* Start Provided records *

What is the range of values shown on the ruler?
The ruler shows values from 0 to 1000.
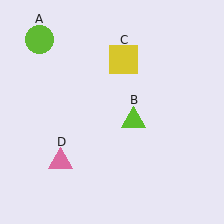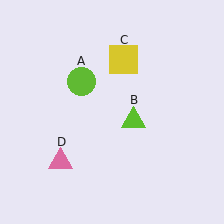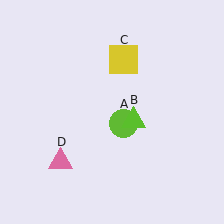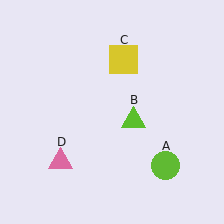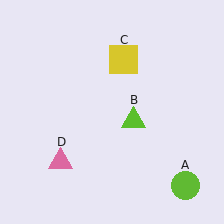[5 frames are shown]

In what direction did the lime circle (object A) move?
The lime circle (object A) moved down and to the right.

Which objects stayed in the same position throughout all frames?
Lime triangle (object B) and yellow square (object C) and pink triangle (object D) remained stationary.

* End Provided records *

Quote only the lines from the line containing "In what direction" through the end of the listing, please, keeping both the first and the last line.

In what direction did the lime circle (object A) move?
The lime circle (object A) moved down and to the right.

Which objects stayed in the same position throughout all frames?
Lime triangle (object B) and yellow square (object C) and pink triangle (object D) remained stationary.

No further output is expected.